Questions on shapes in pictures
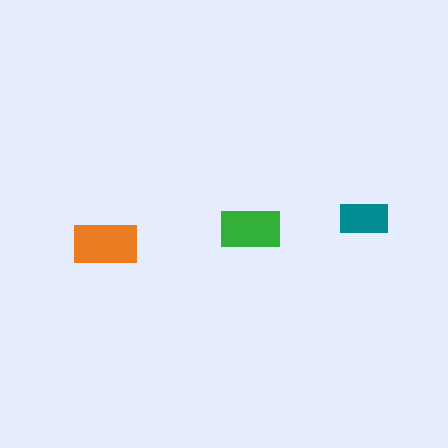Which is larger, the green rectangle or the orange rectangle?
The orange one.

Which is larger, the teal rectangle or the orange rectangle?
The orange one.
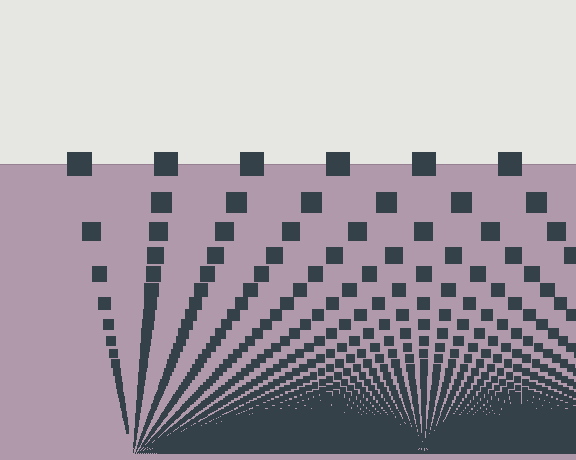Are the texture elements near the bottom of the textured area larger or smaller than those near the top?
Smaller. The gradient is inverted — elements near the bottom are smaller and denser.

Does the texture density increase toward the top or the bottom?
Density increases toward the bottom.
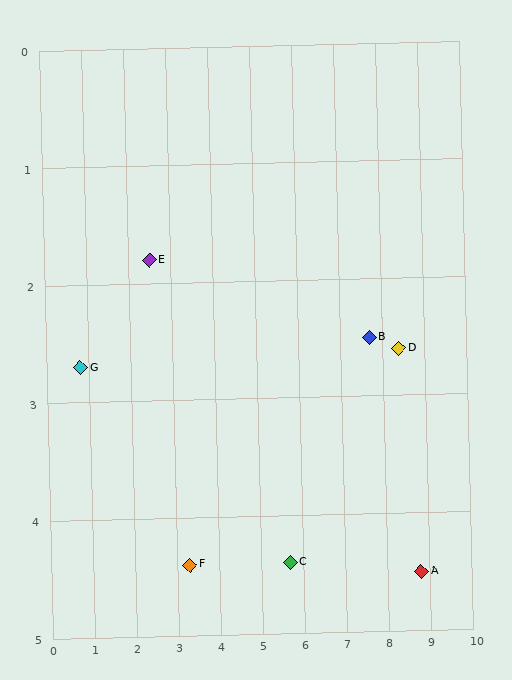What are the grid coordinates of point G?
Point G is at approximately (0.8, 2.7).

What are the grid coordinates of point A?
Point A is at approximately (8.8, 4.5).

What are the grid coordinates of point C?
Point C is at approximately (5.7, 4.4).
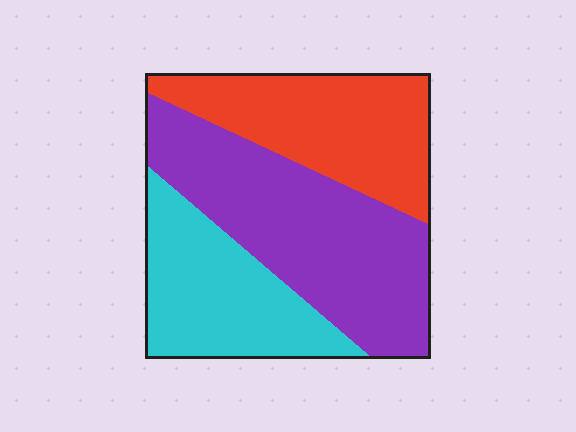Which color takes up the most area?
Purple, at roughly 45%.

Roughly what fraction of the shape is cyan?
Cyan takes up between a quarter and a half of the shape.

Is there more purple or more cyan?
Purple.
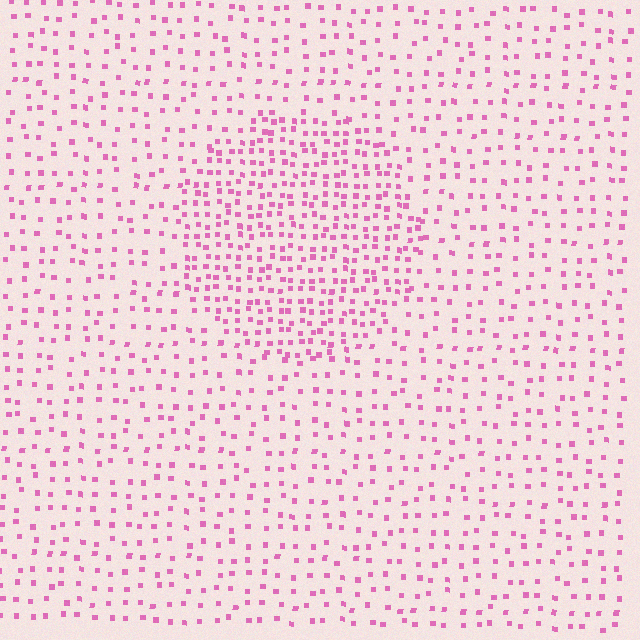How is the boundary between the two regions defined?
The boundary is defined by a change in element density (approximately 2.1x ratio). All elements are the same color, size, and shape.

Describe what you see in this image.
The image contains small pink elements arranged at two different densities. A circle-shaped region is visible where the elements are more densely packed than the surrounding area.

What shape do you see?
I see a circle.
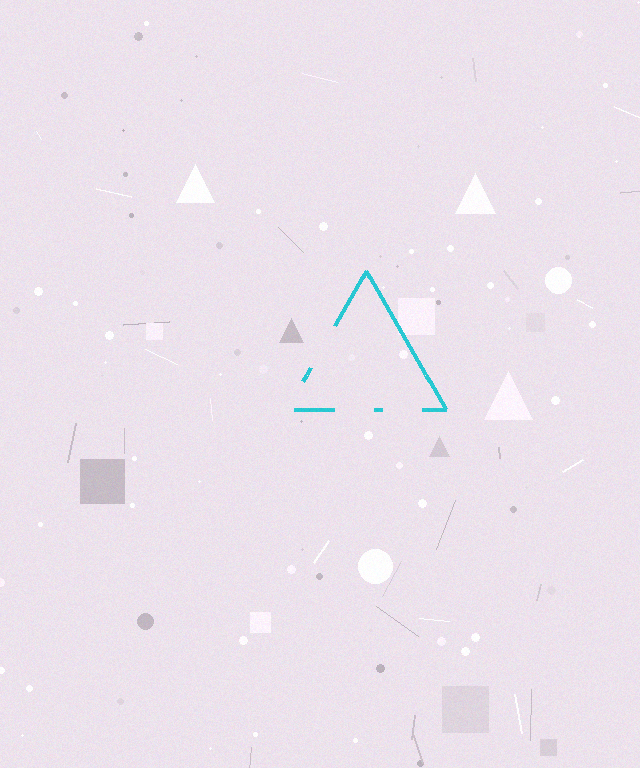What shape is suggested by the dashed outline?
The dashed outline suggests a triangle.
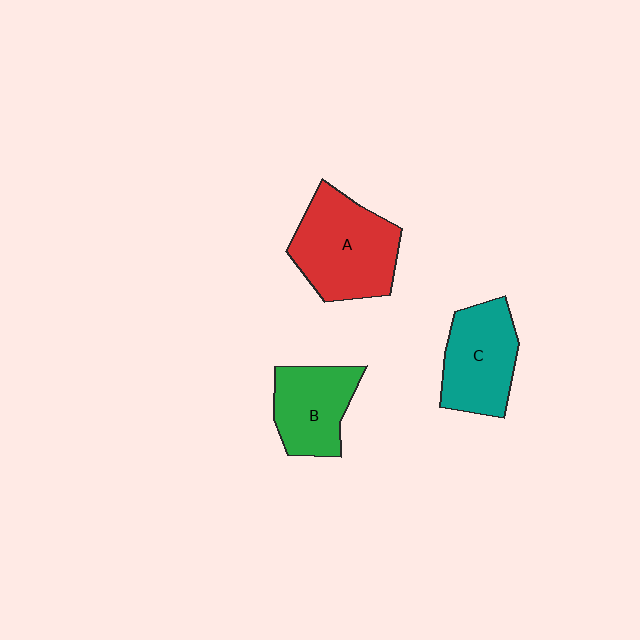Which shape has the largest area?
Shape A (red).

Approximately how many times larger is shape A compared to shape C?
Approximately 1.3 times.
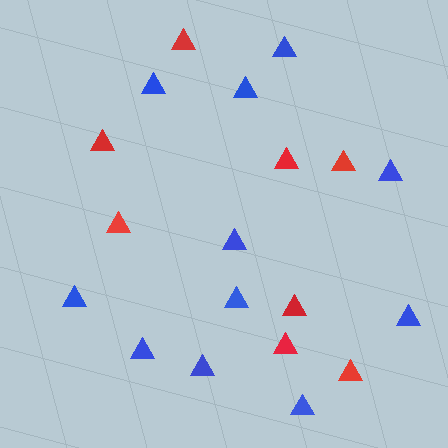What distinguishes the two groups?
There are 2 groups: one group of blue triangles (11) and one group of red triangles (8).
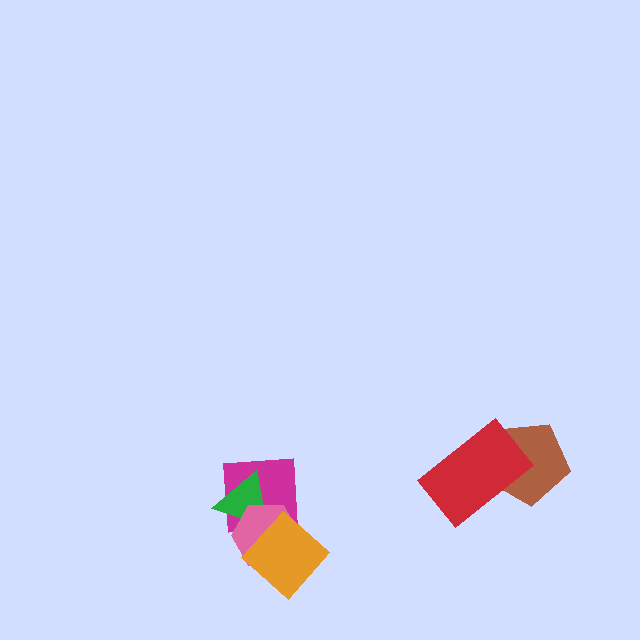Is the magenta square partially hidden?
Yes, it is partially covered by another shape.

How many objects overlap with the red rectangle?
1 object overlaps with the red rectangle.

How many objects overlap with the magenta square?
3 objects overlap with the magenta square.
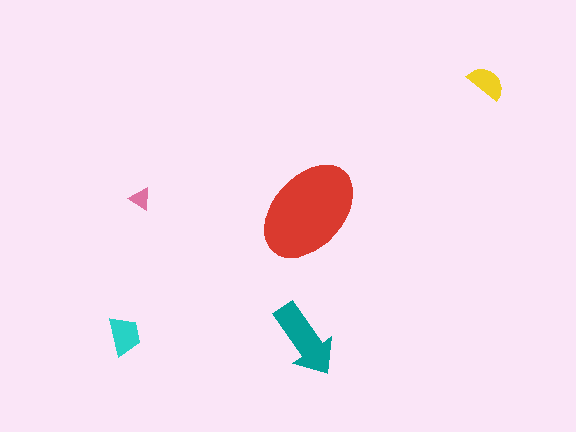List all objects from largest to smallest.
The red ellipse, the teal arrow, the cyan trapezoid, the yellow semicircle, the pink triangle.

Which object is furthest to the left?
The cyan trapezoid is leftmost.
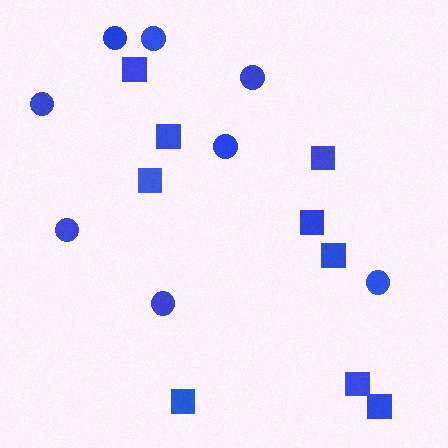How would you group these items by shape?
There are 2 groups: one group of squares (9) and one group of circles (8).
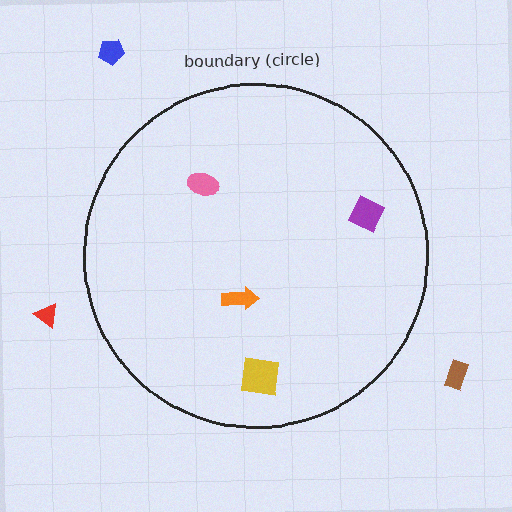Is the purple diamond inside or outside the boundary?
Inside.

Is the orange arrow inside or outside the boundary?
Inside.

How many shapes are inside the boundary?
4 inside, 3 outside.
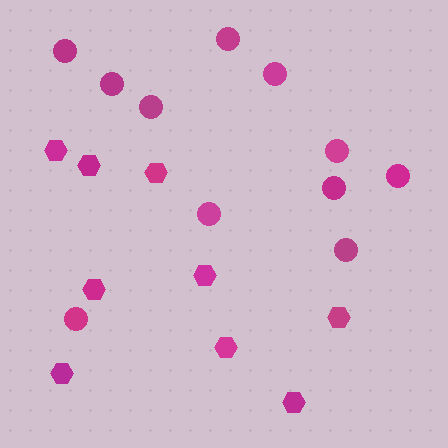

Problem statement>
Transcribe all of the entries word for word, but skip any pictures they contain.

Result of the exercise>
Which is larger, the green rectangle or the orange rectangle?
The orange one.

Which is larger, the teal rectangle or the orange rectangle?
The orange one.
Are the texture elements near the bottom of the textured area larger or smaller than those near the top?
Smaller. The gradient is inverted — elements near the bottom are smaller and denser.

Does the texture density increase toward the top or the bottom?
Density increases toward the bottom.
What are the grid coordinates of point G?
Point G is at approximately (0.8, 2.7).

What are the grid coordinates of point A?
Point A is at approximately (8.8, 4.5).

What are the grid coordinates of point C?
Point C is at approximately (5.7, 4.4).
Which color takes up the most area?
Purple, at roughly 45%.

Roughly what fraction of the shape is cyan?
Cyan takes up between a quarter and a half of the shape.

Is there more purple or more cyan?
Purple.
How is the boundary between the two regions defined?
The boundary is defined by a change in element density (approximately 2.1x ratio). All elements are the same color, size, and shape.

Describe what you see in this image.
The image contains small pink elements arranged at two different densities. A circle-shaped region is visible where the elements are more densely packed than the surrounding area.

What shape do you see?
I see a circle.
What shape is suggested by the dashed outline?
The dashed outline suggests a triangle.
Which shape has the largest area?
Shape A (red).

Approximately how many times larger is shape A compared to shape C?
Approximately 1.3 times.
What distinguishes the two groups?
There are 2 groups: one group of blue triangles (11) and one group of red triangles (8).
Is the magenta square partially hidden?
Yes, it is partially covered by another shape.

How many objects overlap with the red rectangle?
1 object overlaps with the red rectangle.

How many objects overlap with the magenta square?
3 objects overlap with the magenta square.
List all objects from largest to smallest.
The red ellipse, the teal arrow, the cyan trapezoid, the yellow semicircle, the pink triangle.

Which object is furthest to the left?
The cyan trapezoid is leftmost.
How would you group these items by shape?
There are 2 groups: one group of squares (9) and one group of circles (8).
Is the purple diamond inside or outside the boundary?
Inside.

Is the orange arrow inside or outside the boundary?
Inside.

How many shapes are inside the boundary?
4 inside, 3 outside.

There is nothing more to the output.